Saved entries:
========================================

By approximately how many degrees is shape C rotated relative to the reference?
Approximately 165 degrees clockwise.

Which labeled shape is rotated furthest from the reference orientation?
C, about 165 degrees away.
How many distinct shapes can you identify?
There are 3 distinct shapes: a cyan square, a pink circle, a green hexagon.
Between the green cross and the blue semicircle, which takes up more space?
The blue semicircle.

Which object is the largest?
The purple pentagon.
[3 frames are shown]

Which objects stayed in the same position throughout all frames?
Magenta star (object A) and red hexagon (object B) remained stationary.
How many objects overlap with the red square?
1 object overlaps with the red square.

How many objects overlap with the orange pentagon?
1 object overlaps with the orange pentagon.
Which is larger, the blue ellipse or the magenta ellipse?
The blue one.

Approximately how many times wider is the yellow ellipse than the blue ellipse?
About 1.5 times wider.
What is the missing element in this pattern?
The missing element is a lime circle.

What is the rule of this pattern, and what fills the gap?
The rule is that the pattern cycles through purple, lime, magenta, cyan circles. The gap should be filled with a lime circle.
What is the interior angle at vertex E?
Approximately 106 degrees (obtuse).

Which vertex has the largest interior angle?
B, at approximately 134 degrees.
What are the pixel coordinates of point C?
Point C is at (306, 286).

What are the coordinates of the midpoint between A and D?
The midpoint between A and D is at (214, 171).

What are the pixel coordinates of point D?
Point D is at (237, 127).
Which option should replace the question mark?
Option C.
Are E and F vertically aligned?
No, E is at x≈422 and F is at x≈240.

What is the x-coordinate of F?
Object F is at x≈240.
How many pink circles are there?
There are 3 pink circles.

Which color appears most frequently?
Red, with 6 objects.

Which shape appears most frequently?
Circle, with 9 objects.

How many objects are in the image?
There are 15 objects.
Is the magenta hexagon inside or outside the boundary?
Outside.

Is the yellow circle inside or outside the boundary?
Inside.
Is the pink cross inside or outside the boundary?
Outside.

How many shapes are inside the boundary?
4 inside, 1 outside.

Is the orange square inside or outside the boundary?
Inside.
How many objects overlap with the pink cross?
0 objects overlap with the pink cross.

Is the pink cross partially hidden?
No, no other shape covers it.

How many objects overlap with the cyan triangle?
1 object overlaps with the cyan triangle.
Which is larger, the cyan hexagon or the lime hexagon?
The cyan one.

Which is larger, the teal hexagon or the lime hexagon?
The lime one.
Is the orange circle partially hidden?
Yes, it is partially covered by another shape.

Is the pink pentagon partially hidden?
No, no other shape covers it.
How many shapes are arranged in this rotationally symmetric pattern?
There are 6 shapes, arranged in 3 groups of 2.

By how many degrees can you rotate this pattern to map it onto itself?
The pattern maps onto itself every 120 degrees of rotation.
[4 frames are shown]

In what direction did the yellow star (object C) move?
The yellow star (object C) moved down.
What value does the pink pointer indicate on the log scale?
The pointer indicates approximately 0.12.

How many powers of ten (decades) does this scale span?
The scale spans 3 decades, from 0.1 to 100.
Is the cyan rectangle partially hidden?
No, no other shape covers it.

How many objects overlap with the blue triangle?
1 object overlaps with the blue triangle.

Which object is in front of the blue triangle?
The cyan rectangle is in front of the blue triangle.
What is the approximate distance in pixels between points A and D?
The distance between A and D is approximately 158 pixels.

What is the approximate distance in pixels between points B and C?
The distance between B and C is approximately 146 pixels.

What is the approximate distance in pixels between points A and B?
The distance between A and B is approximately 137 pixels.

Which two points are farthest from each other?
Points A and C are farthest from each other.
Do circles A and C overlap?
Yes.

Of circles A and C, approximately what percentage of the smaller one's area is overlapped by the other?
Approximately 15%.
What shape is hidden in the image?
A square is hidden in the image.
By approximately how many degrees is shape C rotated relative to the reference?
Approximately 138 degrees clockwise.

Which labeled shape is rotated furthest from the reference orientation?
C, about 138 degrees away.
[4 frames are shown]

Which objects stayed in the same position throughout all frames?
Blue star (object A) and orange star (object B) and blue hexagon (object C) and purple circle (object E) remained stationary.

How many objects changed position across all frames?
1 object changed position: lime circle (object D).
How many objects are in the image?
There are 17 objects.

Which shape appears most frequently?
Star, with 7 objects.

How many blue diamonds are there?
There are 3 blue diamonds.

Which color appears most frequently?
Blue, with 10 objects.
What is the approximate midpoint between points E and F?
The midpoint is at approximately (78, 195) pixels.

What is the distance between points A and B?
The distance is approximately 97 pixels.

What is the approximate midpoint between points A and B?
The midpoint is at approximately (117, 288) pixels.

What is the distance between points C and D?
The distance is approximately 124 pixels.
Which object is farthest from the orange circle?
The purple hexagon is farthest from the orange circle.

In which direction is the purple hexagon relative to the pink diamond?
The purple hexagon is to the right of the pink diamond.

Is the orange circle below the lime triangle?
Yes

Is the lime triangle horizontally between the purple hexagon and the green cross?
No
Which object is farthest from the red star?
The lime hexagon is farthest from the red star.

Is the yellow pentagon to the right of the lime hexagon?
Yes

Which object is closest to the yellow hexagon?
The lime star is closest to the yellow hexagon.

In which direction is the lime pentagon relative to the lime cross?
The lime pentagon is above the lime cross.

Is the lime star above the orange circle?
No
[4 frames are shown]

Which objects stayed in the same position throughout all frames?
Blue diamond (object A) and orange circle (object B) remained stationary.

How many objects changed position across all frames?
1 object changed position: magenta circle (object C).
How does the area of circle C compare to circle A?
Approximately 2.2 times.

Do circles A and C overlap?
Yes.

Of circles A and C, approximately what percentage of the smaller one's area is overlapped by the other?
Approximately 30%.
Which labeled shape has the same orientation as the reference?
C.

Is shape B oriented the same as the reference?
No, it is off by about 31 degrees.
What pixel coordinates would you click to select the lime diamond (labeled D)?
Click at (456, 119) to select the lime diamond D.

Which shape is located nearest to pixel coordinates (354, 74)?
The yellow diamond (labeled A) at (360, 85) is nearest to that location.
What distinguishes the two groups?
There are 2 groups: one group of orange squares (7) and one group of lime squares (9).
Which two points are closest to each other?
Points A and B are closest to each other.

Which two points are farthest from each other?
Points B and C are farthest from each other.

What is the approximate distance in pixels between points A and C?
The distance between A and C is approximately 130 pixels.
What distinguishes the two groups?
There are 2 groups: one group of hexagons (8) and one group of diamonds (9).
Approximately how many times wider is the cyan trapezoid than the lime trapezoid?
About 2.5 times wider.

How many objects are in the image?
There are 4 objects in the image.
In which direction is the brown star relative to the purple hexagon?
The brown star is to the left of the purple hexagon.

========================================

## Requirement
Using the data above, reproduce every line exactly.

## Finished task
By approximately how many degrees is shape C rotated relative to the reference?
Approximately 165 degrees clockwise.

Which labeled shape is rotated furthest from the reference orientation?
C, about 165 degrees away.
How many distinct shapes can you identify?
There are 3 distinct shapes: a cyan square, a pink circle, a green hexagon.
Between the green cross and the blue semicircle, which takes up more space?
The blue semicircle.

Which object is the largest?
The purple pentagon.
[3 frames are shown]

Which objects stayed in the same position throughout all frames?
Magenta star (object A) and red hexagon (object B) remained stationary.
How many objects overlap with the red square?
1 object overlaps with the red square.

How many objects overlap with the orange pentagon?
1 object overlaps with the orange pentagon.
Which is larger, the blue ellipse or the magenta ellipse?
The blue one.

Approximately how many times wider is the yellow ellipse than the blue ellipse?
About 1.5 times wider.
What is the missing element in this pattern?
The missing element is a lime circle.

What is the rule of this pattern, and what fills the gap?
The rule is that the pattern cycles through purple, lime, magenta, cyan circles. The gap should be filled with a lime circle.
What is the interior angle at vertex E?
Approximately 106 degrees (obtuse).

Which vertex has the largest interior angle?
B, at approximately 134 degrees.
What are the pixel coordinates of point C?
Point C is at (306, 286).

What are the coordinates of the midpoint between A and D?
The midpoint between A and D is at (214, 171).

What are the pixel coordinates of point D?
Point D is at (237, 127).
Which option should replace the question mark?
Option C.
Are E and F vertically aligned?
No, E is at x≈422 and F is at x≈240.

What is the x-coordinate of F?
Object F is at x≈240.
How many pink circles are there?
There are 3 pink circles.

Which color appears most frequently?
Red, with 6 objects.

Which shape appears most frequently?
Circle, with 9 objects.

How many objects are in the image?
There are 15 objects.
Is the magenta hexagon inside or outside the boundary?
Outside.

Is the yellow circle inside or outside the boundary?
Inside.
Is the pink cross inside or outside the boundary?
Outside.

How many shapes are inside the boundary?
4 inside, 1 outside.

Is the orange square inside or outside the boundary?
Inside.
How many objects overlap with the pink cross?
0 objects overlap with the pink cross.

Is the pink cross partially hidden?
No, no other shape covers it.

How many objects overlap with the cyan triangle?
1 object overlaps with the cyan triangle.
Which is larger, the cyan hexagon or the lime hexagon?
The cyan one.

Which is larger, the teal hexagon or the lime hexagon?
The lime one.
Is the orange circle partially hidden?
Yes, it is partially covered by another shape.

Is the pink pentagon partially hidden?
No, no other shape covers it.
How many shapes are arranged in this rotationally symmetric pattern?
There are 6 shapes, arranged in 3 groups of 2.

By how many degrees can you rotate this pattern to map it onto itself?
The pattern maps onto itself every 120 degrees of rotation.
[4 frames are shown]

In what direction did the yellow star (object C) move?
The yellow star (object C) moved down.
What value does the pink pointer indicate on the log scale?
The pointer indicates approximately 0.12.

How many powers of ten (decades) does this scale span?
The scale spans 3 decades, from 0.1 to 100.
Is the cyan rectangle partially hidden?
No, no other shape covers it.

How many objects overlap with the blue triangle?
1 object overlaps with the blue triangle.

Which object is in front of the blue triangle?
The cyan rectangle is in front of the blue triangle.
What is the approximate distance in pixels between points A and D?
The distance between A and D is approximately 158 pixels.

What is the approximate distance in pixels between points B and C?
The distance between B and C is approximately 146 pixels.

What is the approximate distance in pixels between points A and B?
The distance between A and B is approximately 137 pixels.

Which two points are farthest from each other?
Points A and C are farthest from each other.
Do circles A and C overlap?
Yes.

Of circles A and C, approximately what percentage of the smaller one's area is overlapped by the other?
Approximately 15%.
What shape is hidden in the image?
A square is hidden in the image.
By approximately how many degrees is shape C rotated relative to the reference?
Approximately 138 degrees clockwise.

Which labeled shape is rotated furthest from the reference orientation?
C, about 138 degrees away.
[4 frames are shown]

Which objects stayed in the same position throughout all frames?
Blue star (object A) and orange star (object B) and blue hexagon (object C) and purple circle (object E) remained stationary.

How many objects changed position across all frames?
1 object changed position: lime circle (object D).
How many objects are in the image?
There are 17 objects.

Which shape appears most frequently?
Star, with 7 objects.

How many blue diamonds are there?
There are 3 blue diamonds.

Which color appears most frequently?
Blue, with 10 objects.
What is the approximate midpoint between points E and F?
The midpoint is at approximately (78, 195) pixels.

What is the distance between points A and B?
The distance is approximately 97 pixels.

What is the approximate midpoint between points A and B?
The midpoint is at approximately (117, 288) pixels.

What is the distance between points C and D?
The distance is approximately 124 pixels.
Which object is farthest from the orange circle?
The purple hexagon is farthest from the orange circle.

In which direction is the purple hexagon relative to the pink diamond?
The purple hexagon is to the right of the pink diamond.

Is the orange circle below the lime triangle?
Yes

Is the lime triangle horizontally between the purple hexagon and the green cross?
No
Which object is farthest from the red star?
The lime hexagon is farthest from the red star.

Is the yellow pentagon to the right of the lime hexagon?
Yes

Which object is closest to the yellow hexagon?
The lime star is closest to the yellow hexagon.

In which direction is the lime pentagon relative to the lime cross?
The lime pentagon is above the lime cross.

Is the lime star above the orange circle?
No
[4 frames are shown]

Which objects stayed in the same position throughout all frames?
Blue diamond (object A) and orange circle (object B) remained stationary.

How many objects changed position across all frames?
1 object changed position: magenta circle (object C).
How does the area of circle C compare to circle A?
Approximately 2.2 times.

Do circles A and C overlap?
Yes.

Of circles A and C, approximately what percentage of the smaller one's area is overlapped by the other?
Approximately 30%.
Which labeled shape has the same orientation as the reference?
C.

Is shape B oriented the same as the reference?
No, it is off by about 31 degrees.
What pixel coordinates would you click to select the lime diamond (labeled D)?
Click at (456, 119) to select the lime diamond D.

Which shape is located nearest to pixel coordinates (354, 74)?
The yellow diamond (labeled A) at (360, 85) is nearest to that location.
What distinguishes the two groups?
There are 2 groups: one group of orange squares (7) and one group of lime squares (9).
Which two points are closest to each other?
Points A and B are closest to each other.

Which two points are farthest from each other?
Points B and C are farthest from each other.

What is the approximate distance in pixels between points A and C?
The distance between A and C is approximately 130 pixels.
What distinguishes the two groups?
There are 2 groups: one group of hexagons (8) and one group of diamonds (9).
Approximately how many times wider is the cyan trapezoid than the lime trapezoid?
About 2.5 times wider.

How many objects are in the image?
There are 4 objects in the image.
In which direction is the brown star relative to the purple hexagon?
The brown star is to the left of the purple hexagon.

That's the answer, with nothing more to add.